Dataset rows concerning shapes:
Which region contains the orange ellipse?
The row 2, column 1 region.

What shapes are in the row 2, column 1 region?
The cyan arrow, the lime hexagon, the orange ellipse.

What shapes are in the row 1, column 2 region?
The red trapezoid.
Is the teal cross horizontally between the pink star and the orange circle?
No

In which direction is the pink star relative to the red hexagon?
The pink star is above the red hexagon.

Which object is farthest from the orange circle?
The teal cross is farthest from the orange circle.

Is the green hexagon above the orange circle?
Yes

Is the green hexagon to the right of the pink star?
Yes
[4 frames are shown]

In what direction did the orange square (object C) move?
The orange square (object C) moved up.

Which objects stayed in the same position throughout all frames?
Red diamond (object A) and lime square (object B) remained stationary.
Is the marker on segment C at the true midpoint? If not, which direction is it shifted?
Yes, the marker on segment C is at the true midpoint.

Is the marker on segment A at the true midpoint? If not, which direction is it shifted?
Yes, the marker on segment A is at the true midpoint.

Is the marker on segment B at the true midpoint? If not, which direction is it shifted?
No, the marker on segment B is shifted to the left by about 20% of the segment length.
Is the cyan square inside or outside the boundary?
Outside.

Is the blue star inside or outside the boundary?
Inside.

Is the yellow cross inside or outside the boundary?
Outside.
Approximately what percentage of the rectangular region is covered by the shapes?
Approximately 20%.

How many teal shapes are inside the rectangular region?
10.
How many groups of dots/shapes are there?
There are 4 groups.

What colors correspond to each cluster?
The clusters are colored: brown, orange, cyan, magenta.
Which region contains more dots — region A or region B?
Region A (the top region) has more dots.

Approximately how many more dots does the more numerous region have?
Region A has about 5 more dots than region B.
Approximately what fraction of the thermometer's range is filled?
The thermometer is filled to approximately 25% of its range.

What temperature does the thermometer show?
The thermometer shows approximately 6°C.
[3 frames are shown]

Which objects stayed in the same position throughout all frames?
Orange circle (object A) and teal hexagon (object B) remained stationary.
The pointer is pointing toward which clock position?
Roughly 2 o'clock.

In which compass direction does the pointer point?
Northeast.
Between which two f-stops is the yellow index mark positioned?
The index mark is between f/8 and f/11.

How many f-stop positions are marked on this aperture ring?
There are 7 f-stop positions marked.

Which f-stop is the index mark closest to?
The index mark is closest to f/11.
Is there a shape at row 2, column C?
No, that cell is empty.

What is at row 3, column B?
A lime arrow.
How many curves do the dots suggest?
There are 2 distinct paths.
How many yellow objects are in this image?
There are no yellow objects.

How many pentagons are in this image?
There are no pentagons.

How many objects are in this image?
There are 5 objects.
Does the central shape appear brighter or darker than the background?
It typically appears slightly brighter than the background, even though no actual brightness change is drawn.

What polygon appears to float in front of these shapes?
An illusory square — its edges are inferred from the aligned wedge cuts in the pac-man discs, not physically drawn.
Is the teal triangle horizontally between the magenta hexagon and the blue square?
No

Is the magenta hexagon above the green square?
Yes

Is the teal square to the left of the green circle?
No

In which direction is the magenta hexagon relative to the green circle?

* **PROBLEM STATEMENT**
Every entry needs to be retyped exactly.

* **EXERCISE ANSWER**
Which region contains the orange ellipse?
The row 2, column 1 region.

What shapes are in the row 2, column 1 region?
The cyan arrow, the lime hexagon, the orange ellipse.

What shapes are in the row 1, column 2 region?
The red trapezoid.
Is the teal cross horizontally between the pink star and the orange circle?
No

In which direction is the pink star relative to the red hexagon?
The pink star is above the red hexagon.

Which object is farthest from the orange circle?
The teal cross is farthest from the orange circle.

Is the green hexagon above the orange circle?
Yes

Is the green hexagon to the right of the pink star?
Yes
[4 frames are shown]

In what direction did the orange square (object C) move?
The orange square (object C) moved up.

Which objects stayed in the same position throughout all frames?
Red diamond (object A) and lime square (object B) remained stationary.
Is the marker on segment C at the true midpoint? If not, which direction is it shifted?
Yes, the marker on segment C is at the true midpoint.

Is the marker on segment A at the true midpoint? If not, which direction is it shifted?
Yes, the marker on segment A is at the true midpoint.

Is the marker on segment B at the true midpoint? If not, which direction is it shifted?
No, the marker on segment B is shifted to the left by about 20% of the segment length.
Is the cyan square inside or outside the boundary?
Outside.

Is the blue star inside or outside the boundary?
Inside.

Is the yellow cross inside or outside the boundary?
Outside.
Approximately what percentage of the rectangular region is covered by the shapes?
Approximately 20%.

How many teal shapes are inside the rectangular region?
10.
How many groups of dots/shapes are there?
There are 4 groups.

What colors correspond to each cluster?
The clusters are colored: brown, orange, cyan, magenta.
Which region contains more dots — region A or region B?
Region A (the top region) has more dots.

Approximately how many more dots does the more numerous region have?
Region A has about 5 more dots than region B.
Approximately what fraction of the thermometer's range is filled?
The thermometer is filled to approximately 25% of its range.

What temperature does the thermometer show?
The thermometer shows approximately 6°C.
[3 frames are shown]

Which objects stayed in the same position throughout all frames?
Orange circle (object A) and teal hexagon (object B) remained stationary.
The pointer is pointing toward which clock position?
Roughly 2 o'clock.

In which compass direction does the pointer point?
Northeast.
Between which two f-stops is the yellow index mark positioned?
The index mark is between f/8 and f/11.

How many f-stop positions are marked on this aperture ring?
There are 7 f-stop positions marked.

Which f-stop is the index mark closest to?
The index mark is closest to f/11.
Is there a shape at row 2, column C?
No, that cell is empty.

What is at row 3, column B?
A lime arrow.
How many curves do the dots suggest?
There are 2 distinct paths.
How many yellow objects are in this image?
There are no yellow objects.

How many pentagons are in this image?
There are no pentagons.

How many objects are in this image?
There are 5 objects.
Does the central shape appear brighter or darker than the background?
It typically appears slightly brighter than the background, even though no actual brightness change is drawn.

What polygon appears to float in front of these shapes?
An illusory square — its edges are inferred from the aligned wedge cuts in the pac-man discs, not physically drawn.
Is the teal triangle horizontally between the magenta hexagon and the blue square?
No

Is the magenta hexagon above the green square?
Yes

Is the teal square to the left of the green circle?
No

In which direction is the magenta hexagon relative to the green circle?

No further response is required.